What to produce:
Exactly transcribe the span of lines from the one containing "Is the pink" through the final line of the entries, inclusive, and nothing outside it. Exclude the pictures.

--- --- ---

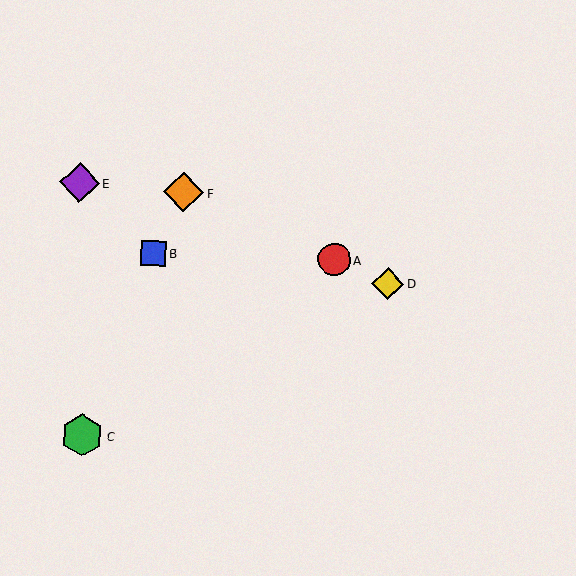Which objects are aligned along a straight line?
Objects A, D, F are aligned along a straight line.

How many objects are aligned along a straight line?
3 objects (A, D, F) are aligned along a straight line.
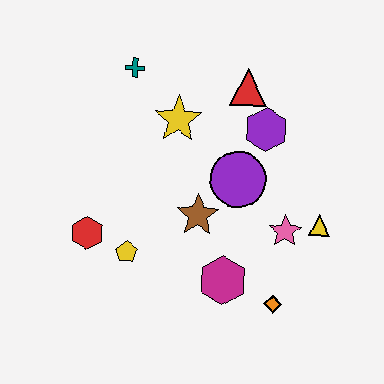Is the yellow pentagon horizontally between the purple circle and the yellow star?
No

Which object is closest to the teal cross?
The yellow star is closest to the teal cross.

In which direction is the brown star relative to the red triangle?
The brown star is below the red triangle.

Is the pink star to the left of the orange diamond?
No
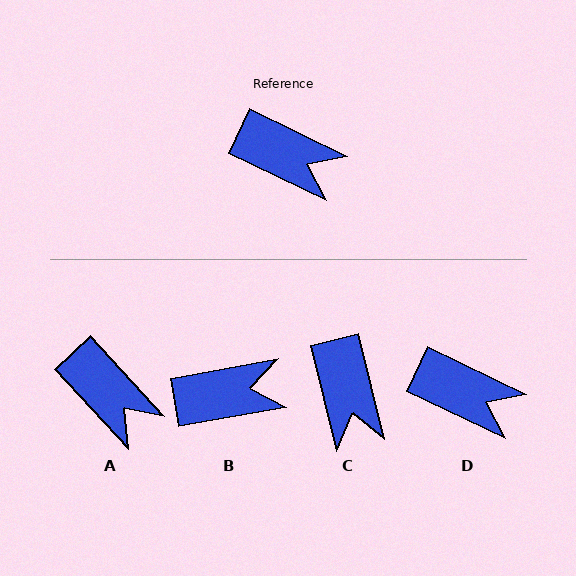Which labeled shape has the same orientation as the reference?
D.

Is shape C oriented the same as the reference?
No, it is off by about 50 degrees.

--- --- ---

Exercise solution:
Is the pink star to the left of the orange diamond?
No
Which labeled shape has the same orientation as the reference?
D.

Is shape C oriented the same as the reference?
No, it is off by about 50 degrees.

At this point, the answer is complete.